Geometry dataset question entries
• • • •

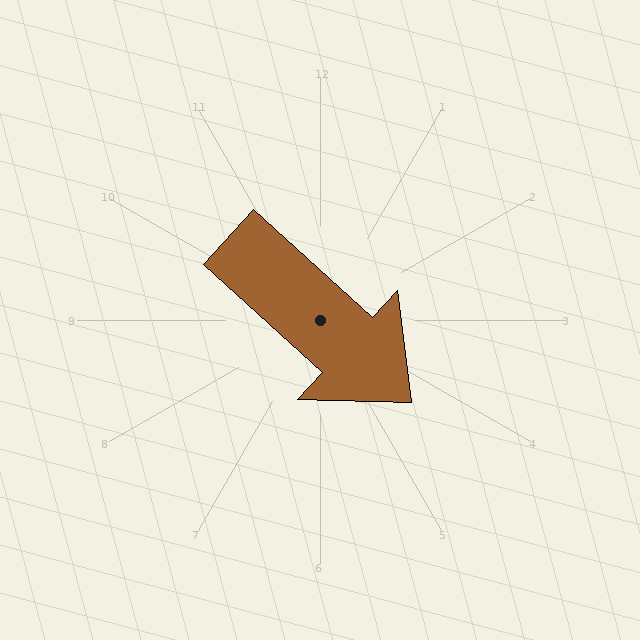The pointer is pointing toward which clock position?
Roughly 4 o'clock.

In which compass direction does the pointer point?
Southeast.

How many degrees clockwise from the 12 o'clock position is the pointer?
Approximately 132 degrees.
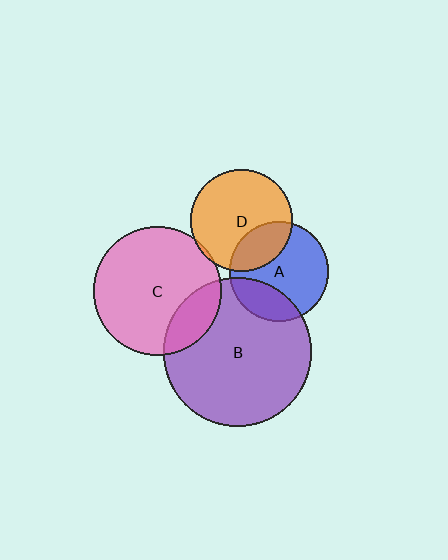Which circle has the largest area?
Circle B (purple).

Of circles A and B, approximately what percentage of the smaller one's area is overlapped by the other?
Approximately 25%.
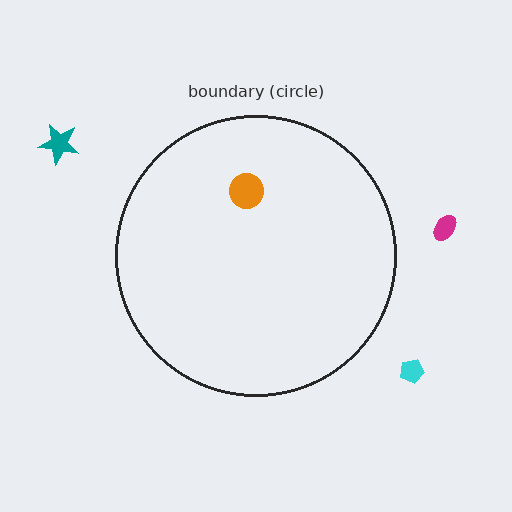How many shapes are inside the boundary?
1 inside, 3 outside.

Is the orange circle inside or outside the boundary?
Inside.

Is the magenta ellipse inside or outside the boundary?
Outside.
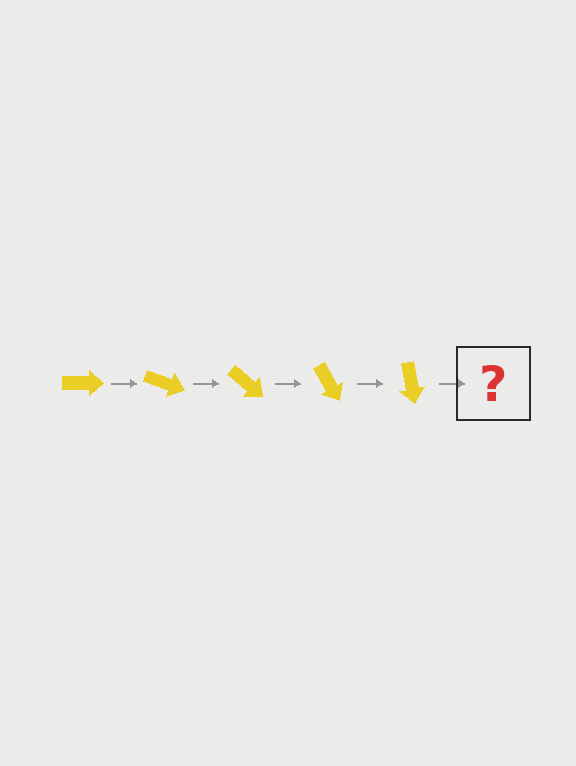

• • • •

Job: Omit the pictures, then output the rest of the listing exactly.

Answer:
The pointer is pointing toward which clock position?
Roughly 4 o'clock.

In which compass direction does the pointer point?
Southeast.

How many degrees clockwise from the 12 o'clock position is the pointer?
Approximately 132 degrees.
Which circle has the largest area?
Circle B (purple).

Of circles A and B, approximately what percentage of the smaller one's area is overlapped by the other?
Approximately 25%.
How many shapes are inside the boundary?
1 inside, 3 outside.

Is the orange circle inside or outside the boundary?
Inside.

Is the magenta ellipse inside or outside the boundary?
Outside.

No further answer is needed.